STATED PROBLEM - Omit all pictures, then retype the data exactly as given.

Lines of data
★ ★ ★ ★ ★ ★ ★

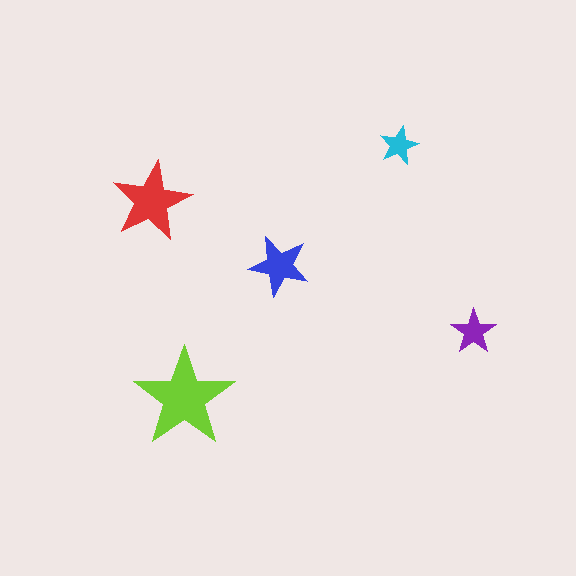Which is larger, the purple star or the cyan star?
The purple one.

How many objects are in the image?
There are 5 objects in the image.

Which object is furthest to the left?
The red star is leftmost.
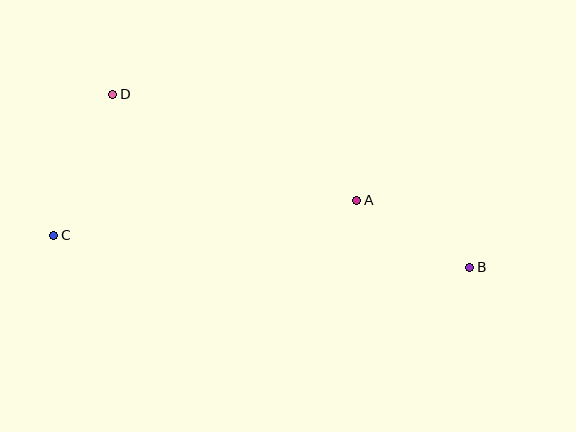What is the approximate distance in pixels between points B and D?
The distance between B and D is approximately 397 pixels.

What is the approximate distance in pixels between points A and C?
The distance between A and C is approximately 305 pixels.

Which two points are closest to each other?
Points A and B are closest to each other.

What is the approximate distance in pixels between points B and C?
The distance between B and C is approximately 417 pixels.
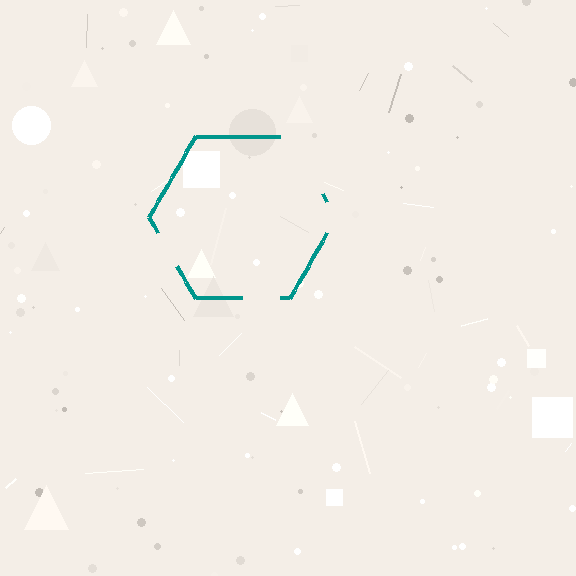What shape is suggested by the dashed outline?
The dashed outline suggests a hexagon.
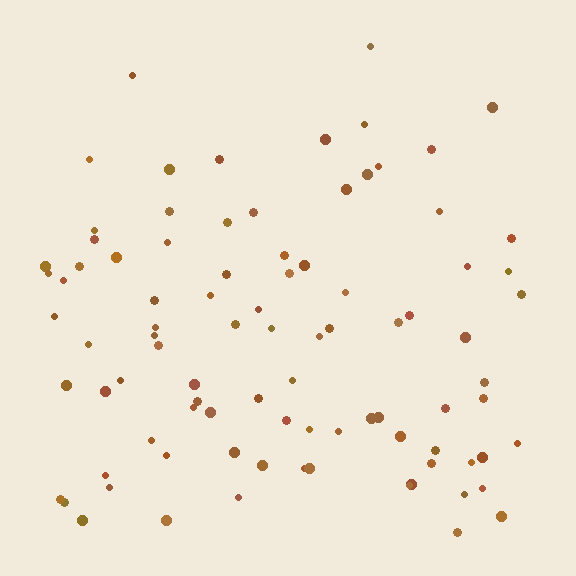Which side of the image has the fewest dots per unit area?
The top.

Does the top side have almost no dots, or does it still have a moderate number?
Still a moderate number, just noticeably fewer than the bottom.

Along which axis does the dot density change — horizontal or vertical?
Vertical.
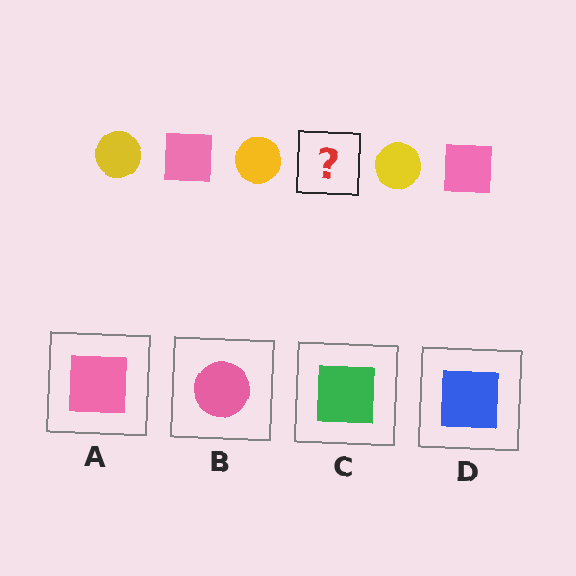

★ ★ ★ ★ ★ ★ ★

SOLUTION -
Which is larger, the purple star or the cyan star?
The purple one.

How many objects are in the image?
There are 5 objects in the image.

Which object is furthest to the left?
The red star is leftmost.
What is the approximate distance in pixels between points B and D?
The distance between B and D is approximately 397 pixels.

What is the approximate distance in pixels between points A and C?
The distance between A and C is approximately 305 pixels.

Which two points are closest to each other?
Points A and B are closest to each other.

What is the approximate distance in pixels between points B and C?
The distance between B and C is approximately 417 pixels.
What shape is suggested by the dashed outline?
The dashed outline suggests a hexagon.
Which side of the image has the fewest dots per unit area?
The top.

Does the top side have almost no dots, or does it still have a moderate number?
Still a moderate number, just noticeably fewer than the bottom.

Along which axis does the dot density change — horizontal or vertical?
Vertical.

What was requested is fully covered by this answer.